Aim of the task: Give the data again word for word; drop the pictures.

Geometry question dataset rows
+++

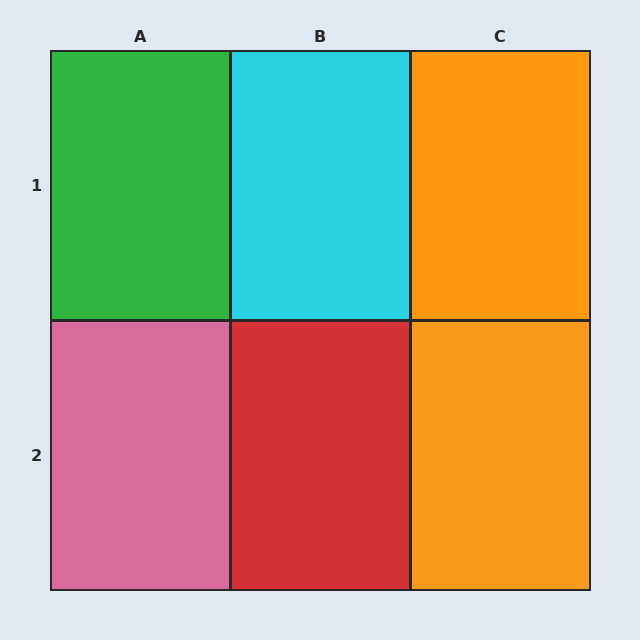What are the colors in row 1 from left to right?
Green, cyan, orange.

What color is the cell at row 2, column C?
Orange.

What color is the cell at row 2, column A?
Pink.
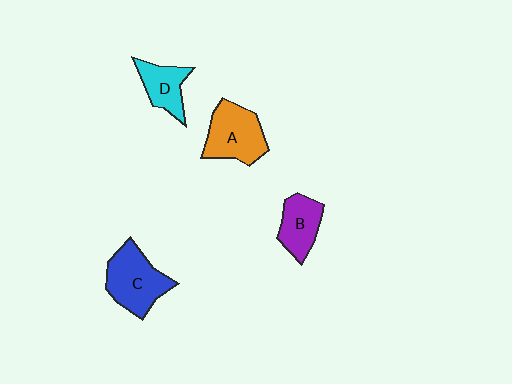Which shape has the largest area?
Shape C (blue).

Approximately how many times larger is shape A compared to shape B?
Approximately 1.4 times.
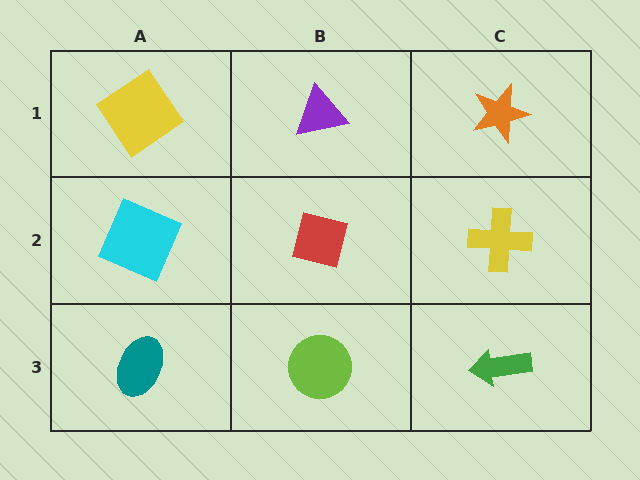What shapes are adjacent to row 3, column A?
A cyan square (row 2, column A), a lime circle (row 3, column B).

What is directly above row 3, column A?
A cyan square.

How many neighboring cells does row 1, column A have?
2.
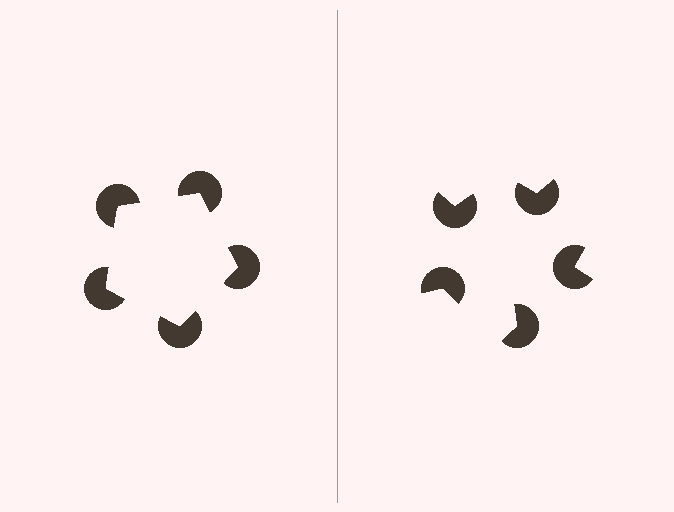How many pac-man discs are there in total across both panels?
10 — 5 on each side.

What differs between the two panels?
The pac-man discs are positioned identically on both sides; only the wedge orientations differ. On the left they align to a pentagon; on the right they are misaligned.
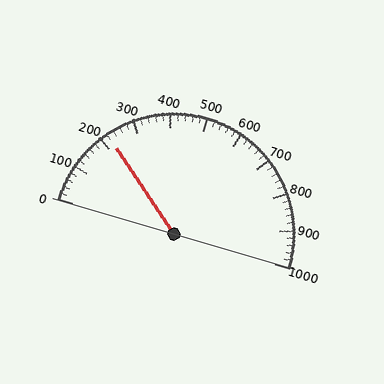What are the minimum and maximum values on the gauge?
The gauge ranges from 0 to 1000.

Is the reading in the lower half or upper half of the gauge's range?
The reading is in the lower half of the range (0 to 1000).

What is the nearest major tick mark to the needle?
The nearest major tick mark is 200.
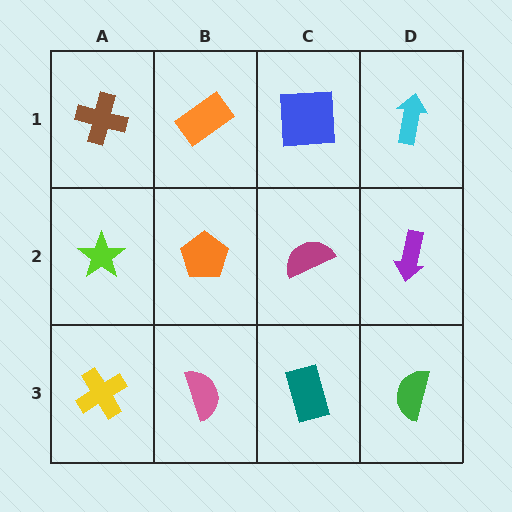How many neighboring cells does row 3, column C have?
3.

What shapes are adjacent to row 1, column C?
A magenta semicircle (row 2, column C), an orange rectangle (row 1, column B), a cyan arrow (row 1, column D).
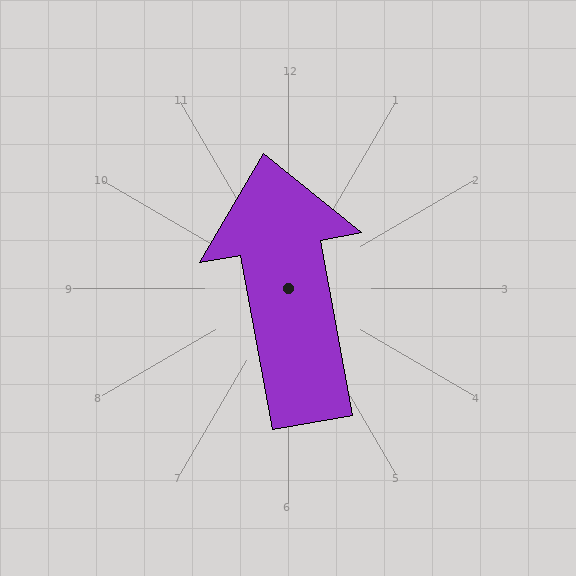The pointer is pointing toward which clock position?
Roughly 12 o'clock.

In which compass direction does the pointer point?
North.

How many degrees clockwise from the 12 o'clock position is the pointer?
Approximately 350 degrees.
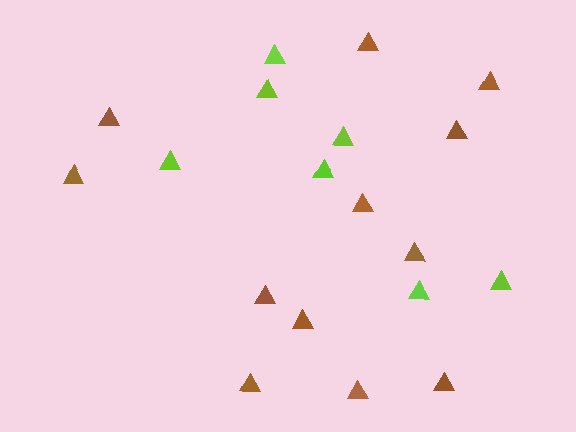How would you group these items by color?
There are 2 groups: one group of lime triangles (7) and one group of brown triangles (12).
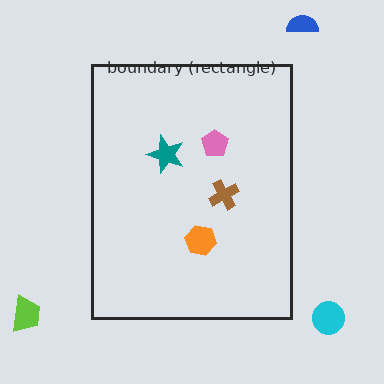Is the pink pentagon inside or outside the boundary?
Inside.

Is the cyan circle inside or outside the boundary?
Outside.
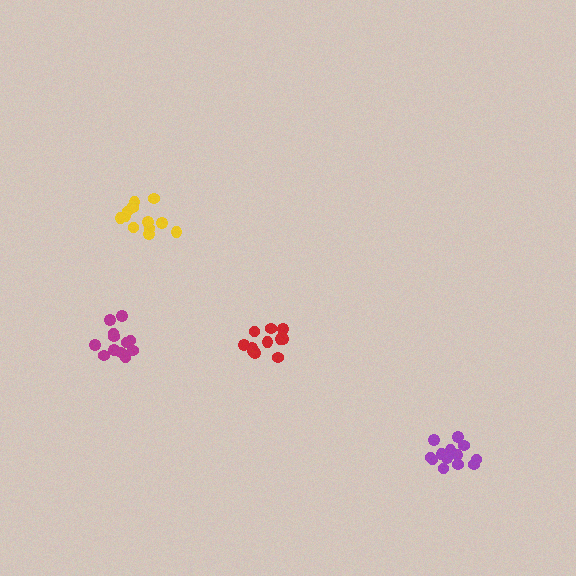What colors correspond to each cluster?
The clusters are colored: yellow, red, purple, magenta.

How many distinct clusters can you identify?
There are 4 distinct clusters.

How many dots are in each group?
Group 1: 13 dots, Group 2: 11 dots, Group 3: 15 dots, Group 4: 12 dots (51 total).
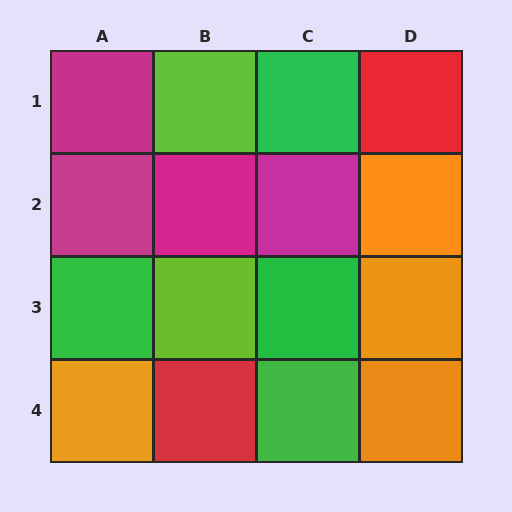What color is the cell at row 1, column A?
Magenta.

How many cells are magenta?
4 cells are magenta.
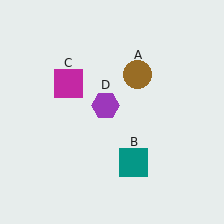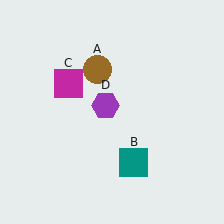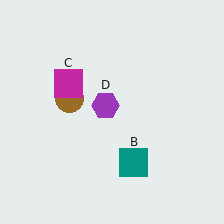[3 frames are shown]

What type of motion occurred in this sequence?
The brown circle (object A) rotated counterclockwise around the center of the scene.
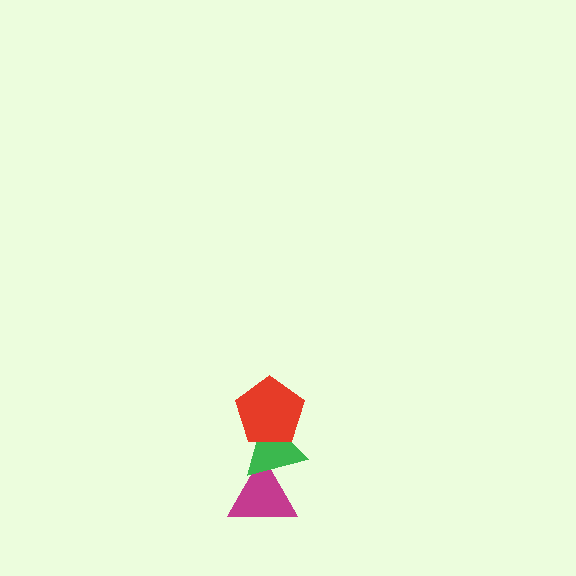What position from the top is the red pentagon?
The red pentagon is 1st from the top.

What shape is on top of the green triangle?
The red pentagon is on top of the green triangle.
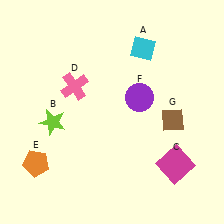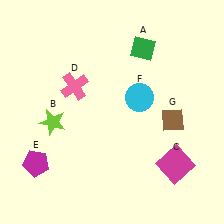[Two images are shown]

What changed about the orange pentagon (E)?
In Image 1, E is orange. In Image 2, it changed to magenta.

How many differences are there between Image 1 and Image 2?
There are 3 differences between the two images.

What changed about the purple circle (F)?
In Image 1, F is purple. In Image 2, it changed to cyan.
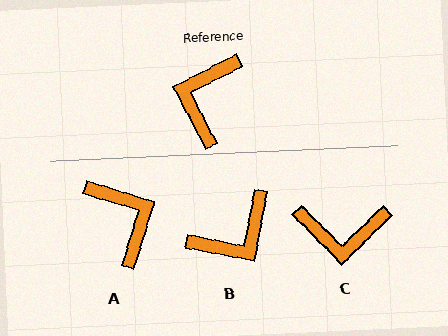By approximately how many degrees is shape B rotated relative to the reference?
Approximately 142 degrees counter-clockwise.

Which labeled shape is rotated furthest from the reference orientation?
B, about 142 degrees away.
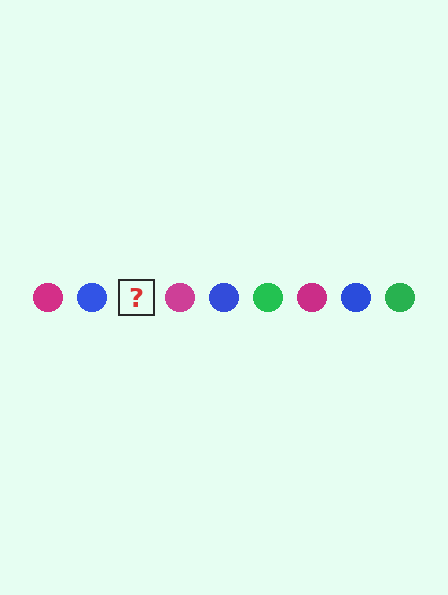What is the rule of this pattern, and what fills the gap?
The rule is that the pattern cycles through magenta, blue, green circles. The gap should be filled with a green circle.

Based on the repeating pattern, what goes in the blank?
The blank should be a green circle.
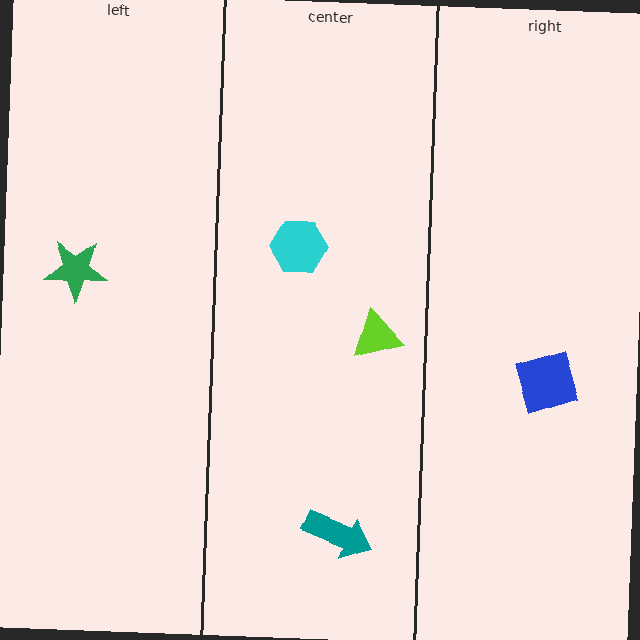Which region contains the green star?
The left region.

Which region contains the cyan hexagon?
The center region.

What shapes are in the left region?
The green star.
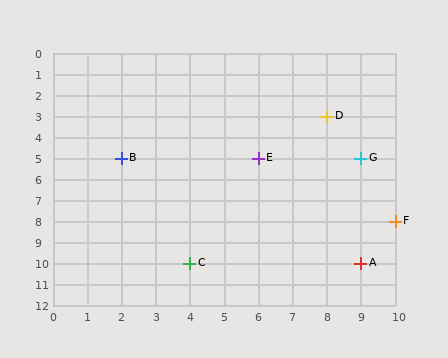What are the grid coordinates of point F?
Point F is at grid coordinates (10, 8).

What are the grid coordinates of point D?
Point D is at grid coordinates (8, 3).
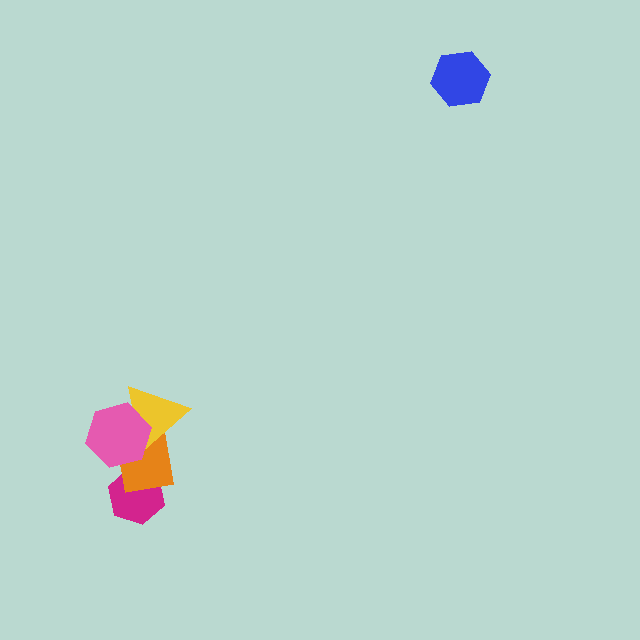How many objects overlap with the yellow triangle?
2 objects overlap with the yellow triangle.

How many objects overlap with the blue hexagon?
0 objects overlap with the blue hexagon.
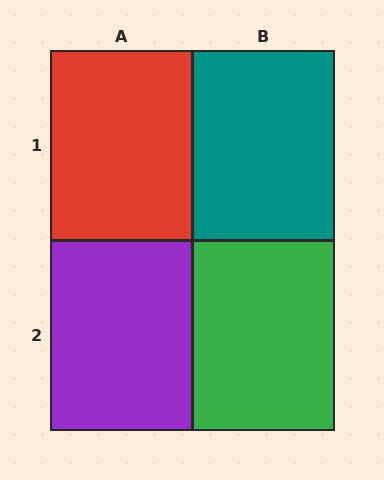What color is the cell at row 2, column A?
Purple.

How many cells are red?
1 cell is red.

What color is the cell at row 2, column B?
Green.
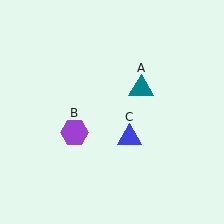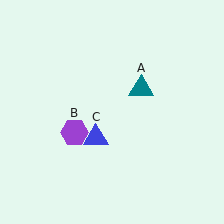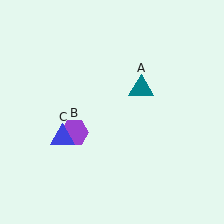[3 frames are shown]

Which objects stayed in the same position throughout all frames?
Teal triangle (object A) and purple hexagon (object B) remained stationary.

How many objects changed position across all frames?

+++

Answer box:
What are the colors in row 1 from left to right?
Green, cyan, orange.

What color is the cell at row 2, column C?
Orange.

What color is the cell at row 2, column A?
Pink.
Which shape has the largest area?
Shape C (blue).

Approximately how many times larger is shape A compared to shape B?
Approximately 1.4 times.
What shapes are adjacent to row 3, column A?
A cyan square (row 2, column A), a lime circle (row 3, column B).

What is directly above row 3, column A?
A cyan square.

How many neighboring cells does row 1, column A have?
2.
How many pac-man discs are there in total across both panels?
10 — 5 on each side.

What differs between the two panels?
The pac-man discs are positioned identically on both sides; only the wedge orientations differ. On the left they align to a pentagon; on the right they are misaligned.
What are the minimum and maximum values on the gauge?
The gauge ranges from 0 to 1000.

Is the reading in the lower half or upper half of the gauge's range?
The reading is in the lower half of the range (0 to 1000).

What is the nearest major tick mark to the needle?
The nearest major tick mark is 200.
How many neighboring cells does row 3, column C have?
3.

What shapes are adjacent to row 1, column C?
A magenta semicircle (row 2, column C), an orange rectangle (row 1, column B), a cyan arrow (row 1, column D).
The pointer is pointing toward which clock position?
Roughly 12 o'clock.

In which compass direction does the pointer point?
North.

How many degrees clockwise from the 12 o'clock position is the pointer?
Approximately 350 degrees.
How would you group these items by color?
There are 2 groups: one group of lime triangles (7) and one group of brown triangles (12).
Is the pink pentagon inside or outside the boundary?
Inside.

Is the cyan circle inside or outside the boundary?
Outside.
What colors correspond to each cluster?
The clusters are colored: yellow, red, purple, magenta.

How many distinct clusters can you identify?
There are 4 distinct clusters.

How many dots are in each group?
Group 1: 13 dots, Group 2: 11 dots, Group 3: 15 dots, Group 4: 12 dots (51 total).
What color is the cell at row 1, column A?
Magenta.

How many cells are magenta?
4 cells are magenta.
[3 frames are shown]

What type of motion occurred in this sequence?
The brown circle (object A) rotated counterclockwise around the center of the scene.
What position from the top is the red pentagon?
The red pentagon is 1st from the top.

What shape is on top of the green triangle?
The red pentagon is on top of the green triangle.
[Two images are shown]

What changed about the orange pentagon (E)?
In Image 1, E is orange. In Image 2, it changed to magenta.

How many differences are there between Image 1 and Image 2?
There are 3 differences between the two images.

What changed about the purple circle (F)?
In Image 1, F is purple. In Image 2, it changed to cyan.
By approximately how many degrees is shape B rotated relative to the reference?
Approximately 142 degrees counter-clockwise.

Which labeled shape is rotated furthest from the reference orientation?
B, about 142 degrees away.
What is the rule of this pattern, and what fills the gap?
The rule is that the pattern cycles through magenta, blue, green circles. The gap should be filled with a green circle.

Based on the repeating pattern, what goes in the blank?
The blank should be a green circle.
Which region contains the green star?
The left region.

Which region contains the cyan hexagon?
The center region.

What shapes are in the left region?
The green star.
What are the grid coordinates of point F?
Point F is at grid coordinates (10, 8).

What are the grid coordinates of point D?
Point D is at grid coordinates (8, 3).
How many objects overlap with the yellow triangle?
2 objects overlap with the yellow triangle.

How many objects overlap with the blue hexagon?
0 objects overlap with the blue hexagon.
What color is the cell at row 2, column A?
Purple.

How many cells are red?
1 cell is red.

What color is the cell at row 2, column B?
Green.
[3 frames are shown]

Which objects stayed in the same position throughout all frames?
Teal triangle (object A) and purple hexagon (object B) remained stationary.

How many objects changed position across all frames?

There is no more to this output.